(WHAT TO PRODUCE) Return the records, each one exactly as written.

━━━ ROWS ━━━

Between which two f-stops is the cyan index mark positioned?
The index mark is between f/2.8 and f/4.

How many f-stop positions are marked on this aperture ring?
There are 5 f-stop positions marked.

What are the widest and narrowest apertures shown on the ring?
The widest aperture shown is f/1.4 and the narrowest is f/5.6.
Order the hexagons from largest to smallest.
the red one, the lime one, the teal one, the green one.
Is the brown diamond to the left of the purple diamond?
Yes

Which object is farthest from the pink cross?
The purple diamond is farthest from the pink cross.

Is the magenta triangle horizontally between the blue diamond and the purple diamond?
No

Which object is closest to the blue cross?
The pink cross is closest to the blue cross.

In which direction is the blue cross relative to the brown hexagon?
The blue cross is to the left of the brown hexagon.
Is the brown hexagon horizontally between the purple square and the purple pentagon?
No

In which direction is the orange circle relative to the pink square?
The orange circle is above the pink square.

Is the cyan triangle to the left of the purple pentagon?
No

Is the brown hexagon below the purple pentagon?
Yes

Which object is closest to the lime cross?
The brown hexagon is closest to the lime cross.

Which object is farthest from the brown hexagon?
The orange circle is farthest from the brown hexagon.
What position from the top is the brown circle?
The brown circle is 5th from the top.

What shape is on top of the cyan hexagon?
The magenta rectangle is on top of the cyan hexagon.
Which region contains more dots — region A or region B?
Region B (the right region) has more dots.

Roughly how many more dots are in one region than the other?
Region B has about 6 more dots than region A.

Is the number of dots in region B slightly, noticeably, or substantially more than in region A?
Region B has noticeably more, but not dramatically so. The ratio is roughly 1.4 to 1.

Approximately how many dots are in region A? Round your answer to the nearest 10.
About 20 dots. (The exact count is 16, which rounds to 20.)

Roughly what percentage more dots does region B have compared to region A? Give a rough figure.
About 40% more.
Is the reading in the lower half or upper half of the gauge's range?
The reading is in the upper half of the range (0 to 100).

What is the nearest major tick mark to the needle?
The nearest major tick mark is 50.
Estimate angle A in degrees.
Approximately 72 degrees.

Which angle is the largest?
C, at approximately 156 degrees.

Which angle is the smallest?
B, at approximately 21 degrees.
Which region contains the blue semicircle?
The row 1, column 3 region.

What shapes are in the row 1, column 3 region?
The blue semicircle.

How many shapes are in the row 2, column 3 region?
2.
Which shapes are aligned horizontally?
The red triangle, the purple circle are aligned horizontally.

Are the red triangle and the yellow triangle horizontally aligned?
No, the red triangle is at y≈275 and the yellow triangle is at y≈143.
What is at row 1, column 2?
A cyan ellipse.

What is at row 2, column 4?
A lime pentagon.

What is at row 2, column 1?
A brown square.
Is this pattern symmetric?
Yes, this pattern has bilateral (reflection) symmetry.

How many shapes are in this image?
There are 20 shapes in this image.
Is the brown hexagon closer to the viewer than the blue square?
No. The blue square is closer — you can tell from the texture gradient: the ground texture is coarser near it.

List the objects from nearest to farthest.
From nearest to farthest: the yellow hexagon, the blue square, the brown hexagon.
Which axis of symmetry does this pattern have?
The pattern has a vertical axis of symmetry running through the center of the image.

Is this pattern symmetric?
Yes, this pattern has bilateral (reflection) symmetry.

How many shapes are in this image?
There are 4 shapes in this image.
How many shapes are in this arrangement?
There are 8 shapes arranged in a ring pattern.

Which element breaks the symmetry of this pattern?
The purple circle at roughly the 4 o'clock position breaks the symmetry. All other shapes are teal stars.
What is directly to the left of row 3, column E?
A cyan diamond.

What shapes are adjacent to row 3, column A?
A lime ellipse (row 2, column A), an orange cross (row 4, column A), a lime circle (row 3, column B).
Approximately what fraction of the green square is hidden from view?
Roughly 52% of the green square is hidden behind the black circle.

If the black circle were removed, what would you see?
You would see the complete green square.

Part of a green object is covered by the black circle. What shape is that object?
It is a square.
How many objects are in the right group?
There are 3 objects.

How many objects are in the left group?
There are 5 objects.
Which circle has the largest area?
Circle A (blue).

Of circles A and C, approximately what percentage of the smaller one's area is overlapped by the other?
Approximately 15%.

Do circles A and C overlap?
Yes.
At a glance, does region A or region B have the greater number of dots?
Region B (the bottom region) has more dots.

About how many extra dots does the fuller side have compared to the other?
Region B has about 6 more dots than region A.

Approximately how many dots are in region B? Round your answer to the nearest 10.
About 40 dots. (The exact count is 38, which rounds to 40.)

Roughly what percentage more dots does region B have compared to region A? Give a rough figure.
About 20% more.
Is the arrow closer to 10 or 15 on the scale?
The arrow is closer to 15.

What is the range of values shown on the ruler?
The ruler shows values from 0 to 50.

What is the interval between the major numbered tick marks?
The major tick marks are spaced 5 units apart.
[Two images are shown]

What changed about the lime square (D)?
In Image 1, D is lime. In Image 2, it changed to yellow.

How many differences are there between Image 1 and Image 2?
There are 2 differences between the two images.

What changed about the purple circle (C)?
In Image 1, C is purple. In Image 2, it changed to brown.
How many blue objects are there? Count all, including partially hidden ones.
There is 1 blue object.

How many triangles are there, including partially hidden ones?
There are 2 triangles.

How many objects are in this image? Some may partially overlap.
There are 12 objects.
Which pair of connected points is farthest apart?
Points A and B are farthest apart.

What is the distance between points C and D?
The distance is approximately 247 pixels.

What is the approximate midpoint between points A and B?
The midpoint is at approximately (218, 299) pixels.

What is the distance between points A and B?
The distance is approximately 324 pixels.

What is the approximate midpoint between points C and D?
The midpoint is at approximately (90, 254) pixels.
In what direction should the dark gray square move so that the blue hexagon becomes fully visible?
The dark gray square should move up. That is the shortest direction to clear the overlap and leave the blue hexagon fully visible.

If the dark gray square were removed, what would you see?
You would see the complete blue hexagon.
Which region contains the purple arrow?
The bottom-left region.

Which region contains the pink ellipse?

━━━

(EXERCISE RESULT)
Between which two f-stops is the cyan index mark positioned?
The index mark is between f/2.8 and f/4.

How many f-stop positions are marked on this aperture ring?
There are 5 f-stop positions marked.

What are the widest and narrowest apertures shown on the ring?
The widest aperture shown is f/1.4 and the narrowest is f/5.6.
Order the hexagons from largest to smallest.
the red one, the lime one, the teal one, the green one.
Is the brown diamond to the left of the purple diamond?
Yes

Which object is farthest from the pink cross?
The purple diamond is farthest from the pink cross.

Is the magenta triangle horizontally between the blue diamond and the purple diamond?
No

Which object is closest to the blue cross?
The pink cross is closest to the blue cross.

In which direction is the blue cross relative to the brown hexagon?
The blue cross is to the left of the brown hexagon.
Is the brown hexagon horizontally between the purple square and the purple pentagon?
No

In which direction is the orange circle relative to the pink square?
The orange circle is above the pink square.

Is the cyan triangle to the left of the purple pentagon?
No

Is the brown hexagon below the purple pentagon?
Yes

Which object is closest to the lime cross?
The brown hexagon is closest to the lime cross.

Which object is farthest from the brown hexagon?
The orange circle is farthest from the brown hexagon.
What position from the top is the brown circle?
The brown circle is 5th from the top.

What shape is on top of the cyan hexagon?
The magenta rectangle is on top of the cyan hexagon.
Which region contains more dots — region A or region B?
Region B (the right region) has more dots.

Roughly how many more dots are in one region than the other?
Region B has about 6 more dots than region A.

Is the number of dots in region B slightly, noticeably, or substantially more than in region A?
Region B has noticeably more, but not dramatically so. The ratio is roughly 1.4 to 1.

Approximately how many dots are in region A? Round your answer to the nearest 10.
About 20 dots. (The exact count is 16, which rounds to 20.)

Roughly what percentage more dots does region B have compared to region A? Give a rough figure.
About 40% more.
Is the reading in the lower half or upper half of the gauge's range?
The reading is in the upper half of the range (0 to 100).

What is the nearest major tick mark to the needle?
The nearest major tick mark is 50.
Estimate angle A in degrees.
Approximately 72 degrees.

Which angle is the largest?
C, at approximately 156 degrees.

Which angle is the smallest?
B, at approximately 21 degrees.
Which region contains the blue semicircle?
The row 1, column 3 region.

What shapes are in the row 1, column 3 region?
The blue semicircle.

How many shapes are in the row 2, column 3 region?
2.
Which shapes are aligned horizontally?
The red triangle, the purple circle are aligned horizontally.

Are the red triangle and the yellow triangle horizontally aligned?
No, the red triangle is at y≈275 and the yellow triangle is at y≈143.
What is at row 1, column 2?
A cyan ellipse.

What is at row 2, column 4?
A lime pentagon.

What is at row 2, column 1?
A brown square.
Is this pattern symmetric?
Yes, this pattern has bilateral (reflection) symmetry.

How many shapes are in this image?
There are 20 shapes in this image.
Is the brown hexagon closer to the viewer than the blue square?
No. The blue square is closer — you can tell from the texture gradient: the ground texture is coarser near it.

List the objects from nearest to farthest.
From nearest to farthest: the yellow hexagon, the blue square, the brown hexagon.
Which axis of symmetry does this pattern have?
The pattern has a vertical axis of symmetry running through the center of the image.

Is this pattern symmetric?
Yes, this pattern has bilateral (reflection) symmetry.

How many shapes are in this image?
There are 4 shapes in this image.
How many shapes are in this arrangement?
There are 8 shapes arranged in a ring pattern.

Which element breaks the symmetry of this pattern?
The purple circle at roughly the 4 o'clock position breaks the symmetry. All other shapes are teal stars.
What is directly to the left of row 3, column E?
A cyan diamond.

What shapes are adjacent to row 3, column A?
A lime ellipse (row 2, column A), an orange cross (row 4, column A), a lime circle (row 3, column B).
Approximately what fraction of the green square is hidden from view?
Roughly 52% of the green square is hidden behind the black circle.

If the black circle were removed, what would you see?
You would see the complete green square.

Part of a green object is covered by the black circle. What shape is that object?
It is a square.
How many objects are in the right group?
There are 3 objects.

How many objects are in the left group?
There are 5 objects.
Which circle has the largest area?
Circle A (blue).

Of circles A and C, approximately what percentage of the smaller one's area is overlapped by the other?
Approximately 15%.

Do circles A and C overlap?
Yes.
At a glance, does region A or region B have the greater number of dots?
Region B (the bottom region) has more dots.

About how many extra dots does the fuller side have compared to the other?
Region B has about 6 more dots than region A.

Approximately how many dots are in region B? Round your answer to the nearest 10.
About 40 dots. (The exact count is 38, which rounds to 40.)

Roughly what percentage more dots does region B have compared to region A? Give a rough figure.
About 20% more.
Is the arrow closer to 10 or 15 on the scale?
The arrow is closer to 15.

What is the range of values shown on the ruler?
The ruler shows values from 0 to 50.

What is the interval between the major numbered tick marks?
The major tick marks are spaced 5 units apart.
[Two images are shown]

What changed about the lime square (D)?
In Image 1, D is lime. In Image 2, it changed to yellow.

How many differences are there between Image 1 and Image 2?
There are 2 differences between the two images.

What changed about the purple circle (C)?
In Image 1, C is purple. In Image 2, it changed to brown.
How many blue objects are there? Count all, including partially hidden ones.
There is 1 blue object.

How many triangles are there, including partially hidden ones?
There are 2 triangles.

How many objects are in this image? Some may partially overlap.
There are 12 objects.
Which pair of connected points is farthest apart?
Points A and B are farthest apart.

What is the distance between points C and D?
The distance is approximately 247 pixels.

What is the approximate midpoint between points A and B?
The midpoint is at approximately (218, 299) pixels.

What is the distance between points A and B?
The distance is approximately 324 pixels.

What is the approximate midpoint between points C and D?
The midpoint is at approximately (90, 254) pixels.
In what direction should the dark gray square move so that the blue hexagon becomes fully visible?
The dark gray square should move up. That is the shortest direction to clear the overlap and leave the blue hexagon fully visible.

If the dark gray square were removed, what would you see?
You would see the complete blue hexagon.
Which region contains the purple arrow?
The bottom-left region.

Which region contains the pink ellipse?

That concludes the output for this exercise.